** Start of Supplied material **

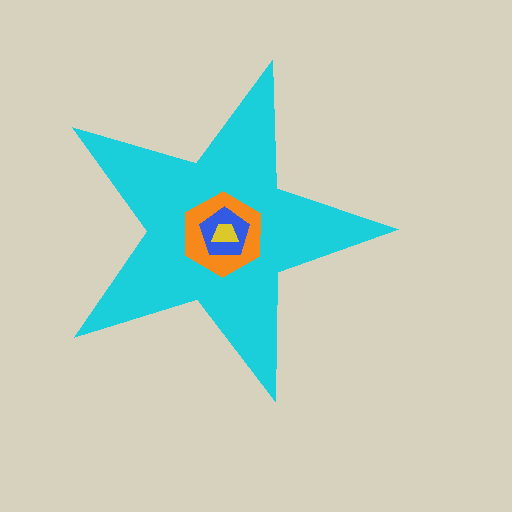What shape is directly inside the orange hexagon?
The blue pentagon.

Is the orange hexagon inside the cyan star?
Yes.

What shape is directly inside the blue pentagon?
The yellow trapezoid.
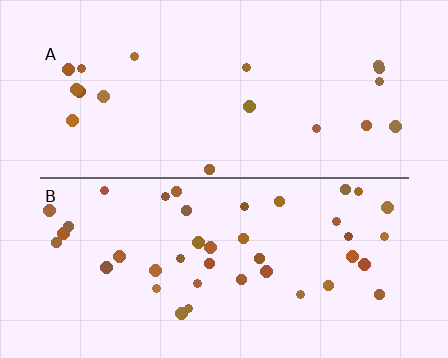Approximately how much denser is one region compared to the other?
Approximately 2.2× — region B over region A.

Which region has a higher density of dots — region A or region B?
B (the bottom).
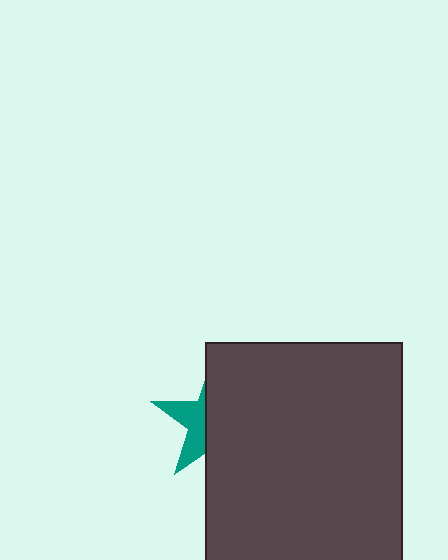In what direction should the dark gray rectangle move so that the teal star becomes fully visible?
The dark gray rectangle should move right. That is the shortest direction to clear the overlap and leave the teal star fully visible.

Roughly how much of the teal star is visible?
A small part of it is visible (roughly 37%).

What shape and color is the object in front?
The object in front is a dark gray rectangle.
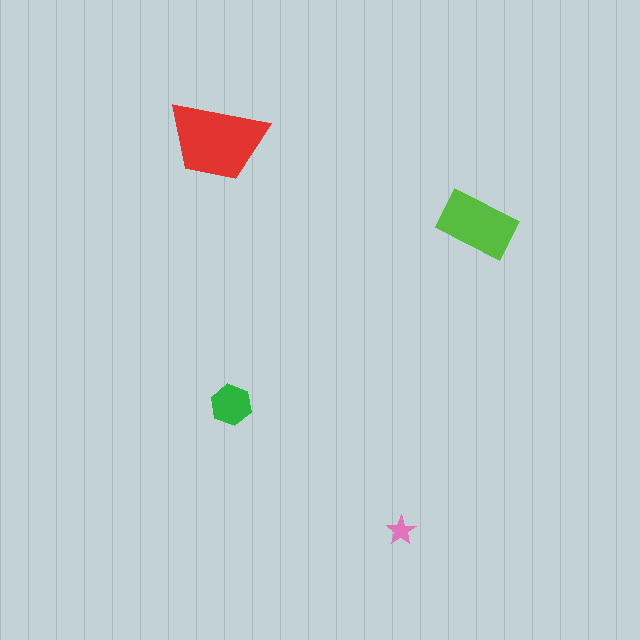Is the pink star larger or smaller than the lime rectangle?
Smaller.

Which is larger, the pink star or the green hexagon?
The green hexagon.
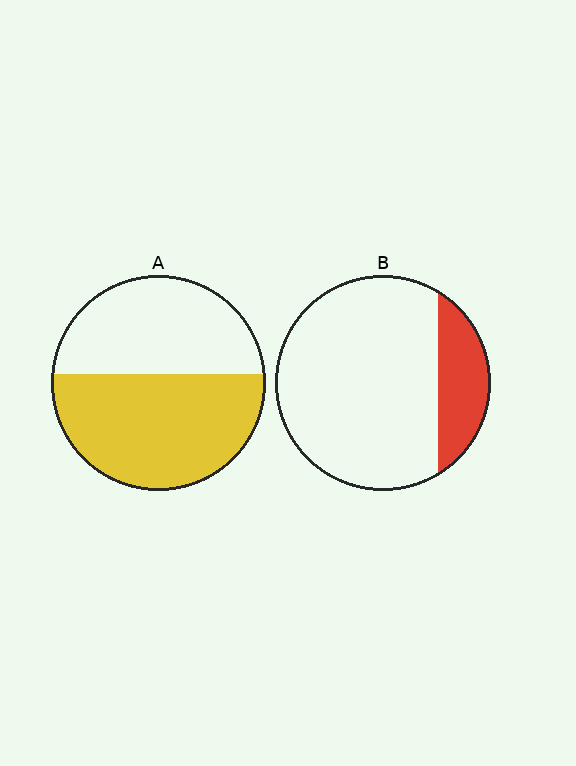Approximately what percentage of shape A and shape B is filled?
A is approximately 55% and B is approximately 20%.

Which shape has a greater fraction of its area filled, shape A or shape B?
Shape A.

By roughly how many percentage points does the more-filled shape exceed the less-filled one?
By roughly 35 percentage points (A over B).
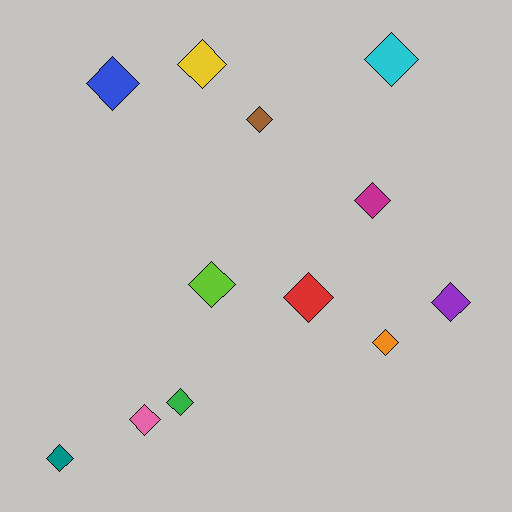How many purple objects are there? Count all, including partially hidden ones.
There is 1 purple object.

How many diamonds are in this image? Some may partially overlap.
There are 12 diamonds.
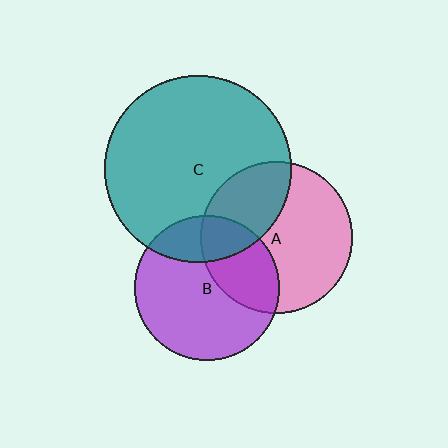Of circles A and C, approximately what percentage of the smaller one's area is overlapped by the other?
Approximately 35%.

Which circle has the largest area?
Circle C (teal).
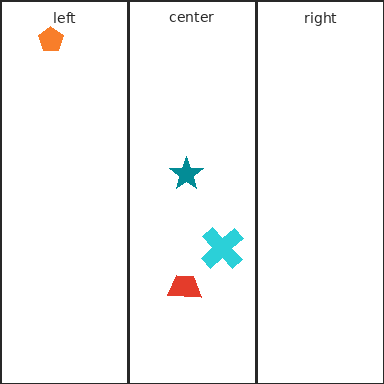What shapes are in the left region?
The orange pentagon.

** End of Supplied material **

● **Aim**
Nothing but the lines from the one holding "How many diamonds" to the end of the entries above should be echoed, exactly and with both ends included; omit the pictures.

● **Result**
How many diamonds are in this image? Some may partially overlap.
There are 12 diamonds.
Of circles A and C, approximately what percentage of the smaller one's area is overlapped by the other?
Approximately 35%.

Which circle has the largest area?
Circle C (teal).
What shapes are in the left region?
The orange pentagon.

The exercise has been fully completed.